** DATA IN THIS EXERCISE **
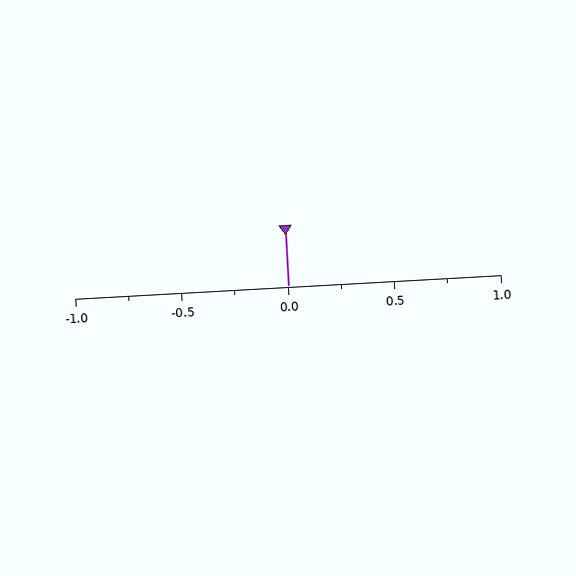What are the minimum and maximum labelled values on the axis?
The axis runs from -1.0 to 1.0.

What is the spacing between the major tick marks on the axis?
The major ticks are spaced 0.5 apart.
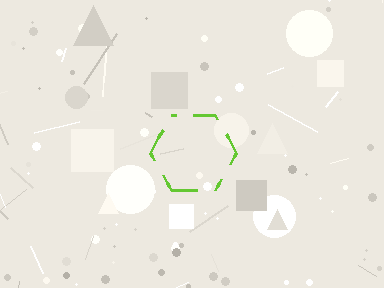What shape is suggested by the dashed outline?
The dashed outline suggests a hexagon.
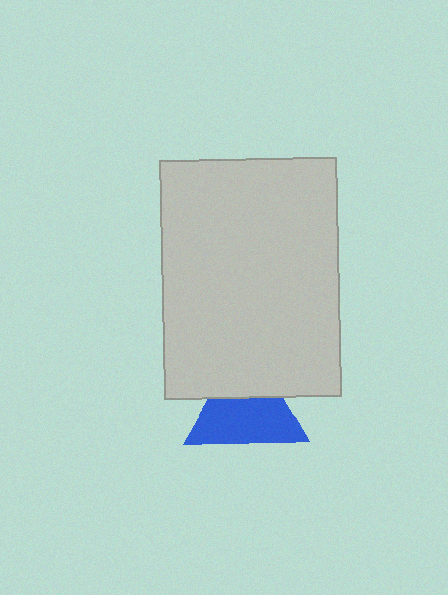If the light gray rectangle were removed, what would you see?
You would see the complete blue triangle.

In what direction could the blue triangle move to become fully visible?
The blue triangle could move down. That would shift it out from behind the light gray rectangle entirely.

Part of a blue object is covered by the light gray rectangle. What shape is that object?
It is a triangle.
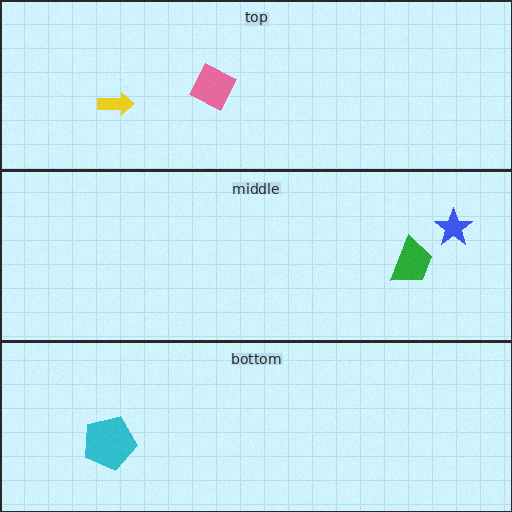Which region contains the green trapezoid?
The middle region.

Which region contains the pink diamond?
The top region.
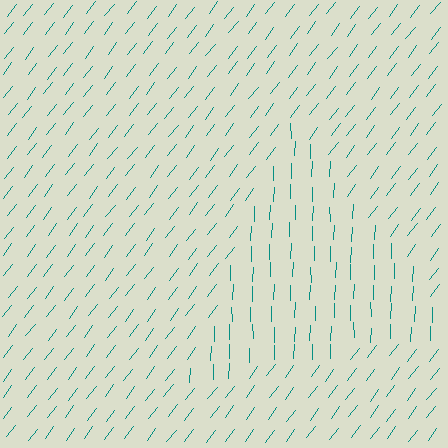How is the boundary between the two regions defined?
The boundary is defined purely by a change in line orientation (approximately 36 degrees difference). All lines are the same color and thickness.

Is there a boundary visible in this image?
Yes, there is a texture boundary formed by a change in line orientation.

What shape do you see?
I see a triangle.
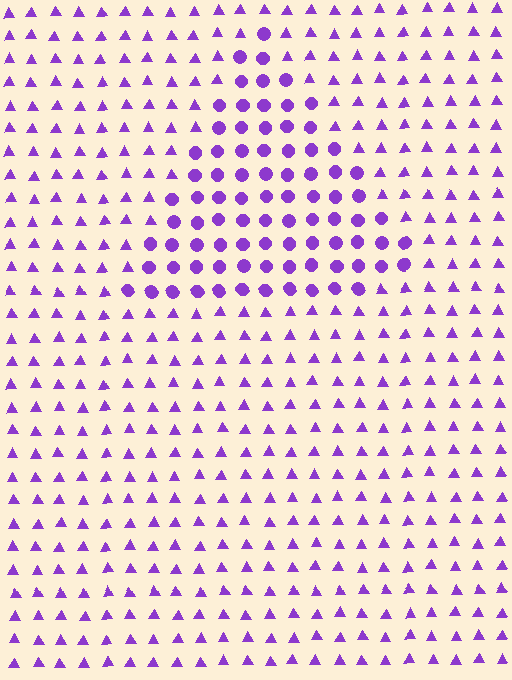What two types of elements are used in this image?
The image uses circles inside the triangle region and triangles outside it.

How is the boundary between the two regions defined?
The boundary is defined by a change in element shape: circles inside vs. triangles outside. All elements share the same color and spacing.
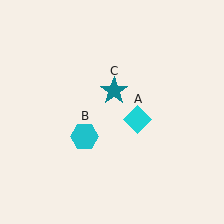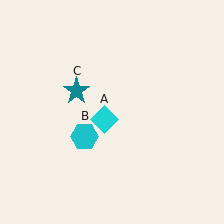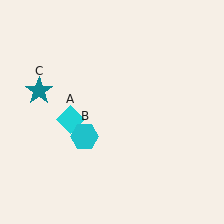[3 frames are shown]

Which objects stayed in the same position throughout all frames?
Cyan hexagon (object B) remained stationary.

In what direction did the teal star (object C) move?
The teal star (object C) moved left.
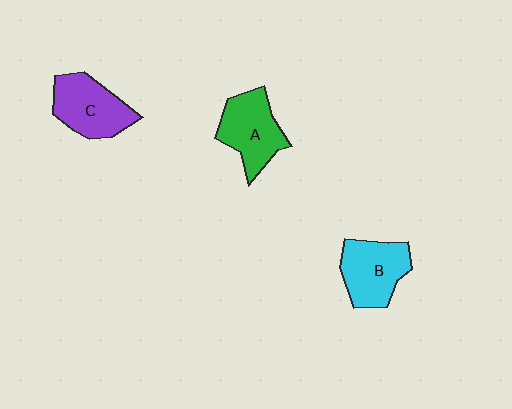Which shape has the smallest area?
Shape B (cyan).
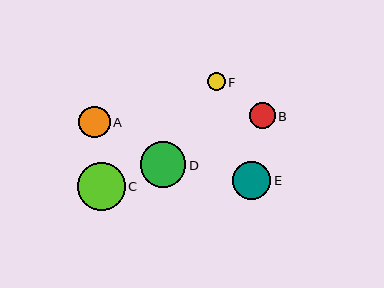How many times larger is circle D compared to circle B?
Circle D is approximately 1.7 times the size of circle B.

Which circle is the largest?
Circle C is the largest with a size of approximately 48 pixels.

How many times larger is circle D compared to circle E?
Circle D is approximately 1.2 times the size of circle E.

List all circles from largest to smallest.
From largest to smallest: C, D, E, A, B, F.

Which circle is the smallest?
Circle F is the smallest with a size of approximately 18 pixels.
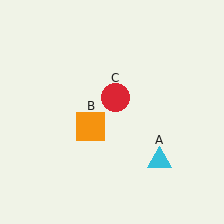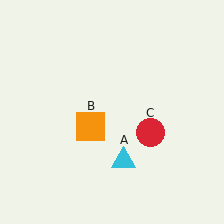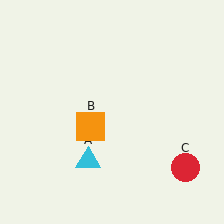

** WHAT TO PRODUCE **
Word for word, please, restate the lines of the listing from the one holding "What two types" down to the last line, leaving out any pictures.

** RESPONSE **
What two types of elements are used in this image?
The image uses circles inside the triangle region and triangles outside it.

How is the boundary between the two regions defined?
The boundary is defined by a change in element shape: circles inside vs. triangles outside. All elements share the same color and spacing.
[3 frames are shown]

Which objects stayed in the same position throughout all frames?
Cyan hexagon (object B) remained stationary.

In what direction did the teal star (object C) move?
The teal star (object C) moved left.
Which shape has the smallest area?
Shape B (cyan).
How many times larger is circle D compared to circle B?
Circle D is approximately 1.7 times the size of circle B.

Which circle is the largest?
Circle C is the largest with a size of approximately 48 pixels.

How many times larger is circle D compared to circle E?
Circle D is approximately 1.2 times the size of circle E.

List all circles from largest to smallest.
From largest to smallest: C, D, E, A, B, F.

Which circle is the smallest?
Circle F is the smallest with a size of approximately 18 pixels.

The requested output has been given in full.